Work to do
Starting at the line that contains "Which option (A, B, or", reproduce every line through the end of the entries below, with no pictures in the copy.

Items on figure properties
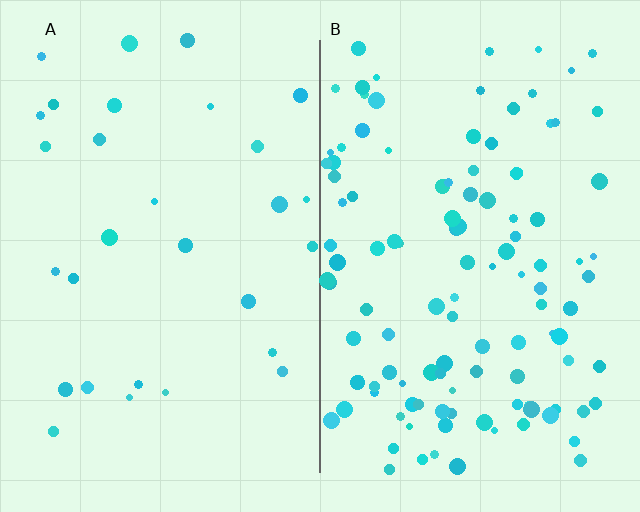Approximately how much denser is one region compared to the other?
Approximately 3.9× — region B over region A.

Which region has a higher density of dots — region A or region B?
B (the right).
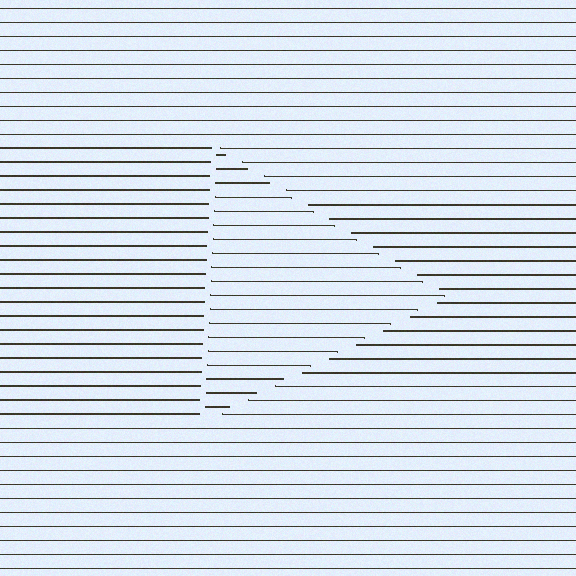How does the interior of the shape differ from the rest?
The interior of the shape contains the same grating, shifted by half a period — the contour is defined by the phase discontinuity where line-ends from the inner and outer gratings abut.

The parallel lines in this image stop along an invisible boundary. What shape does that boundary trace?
An illusory triangle. The interior of the shape contains the same grating, shifted by half a period — the contour is defined by the phase discontinuity where line-ends from the inner and outer gratings abut.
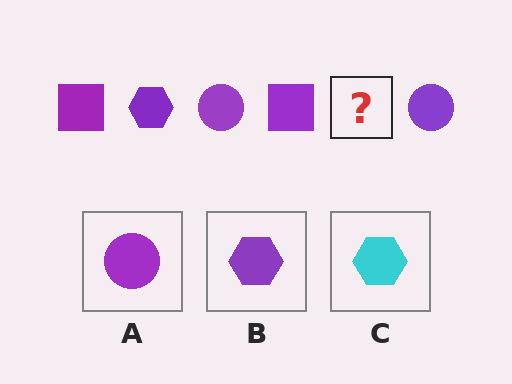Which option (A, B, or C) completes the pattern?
B.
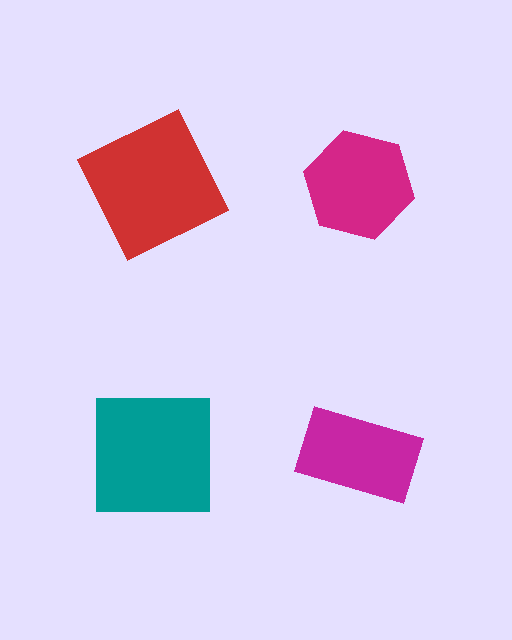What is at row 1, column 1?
A red square.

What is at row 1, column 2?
A magenta hexagon.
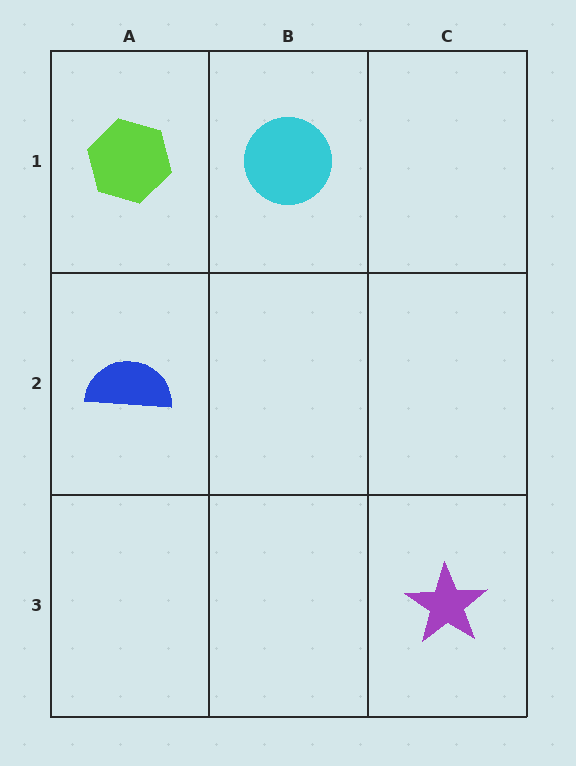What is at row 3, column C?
A purple star.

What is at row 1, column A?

Response to the task
Which option (A, B, or C) completes the pattern?
B.
What is at row 1, column 1?
A red square.

What is at row 1, column 2?
A magenta hexagon.
What is at row 3, column C?
A purple star.

What is at row 1, column A?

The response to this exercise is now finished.